## Exercise material
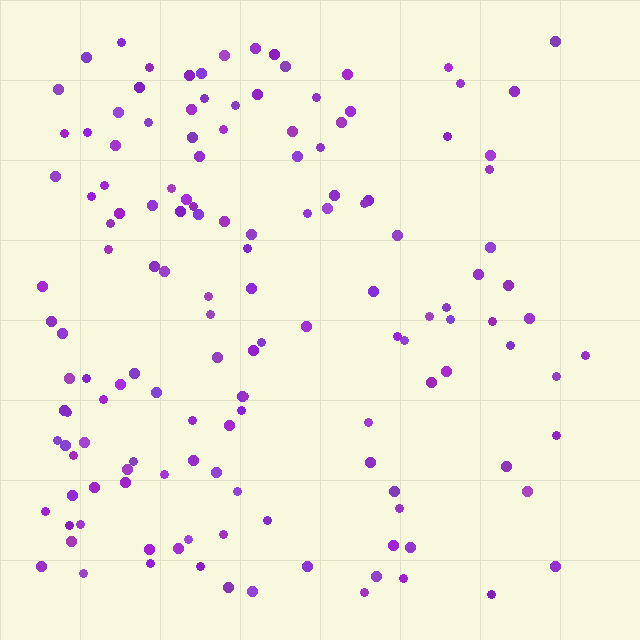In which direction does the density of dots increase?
From right to left, with the left side densest.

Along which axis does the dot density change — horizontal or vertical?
Horizontal.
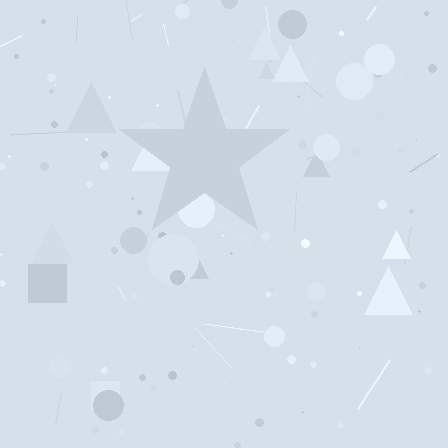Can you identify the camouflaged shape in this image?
The camouflaged shape is a star.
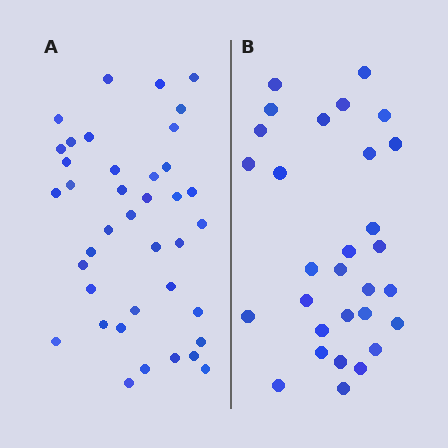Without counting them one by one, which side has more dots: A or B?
Region A (the left region) has more dots.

## What you need to do
Output every entry word for word, but omit the pictures.

## Full output
In which direction does the density of dots increase?
From right to left, with the left side densest.

Along which axis does the dot density change — horizontal or vertical?
Horizontal.
Can you identify the camouflaged shape in this image?
The camouflaged shape is a star.
Without counting them one by one, which side has more dots: A or B?
Region A (the left region) has more dots.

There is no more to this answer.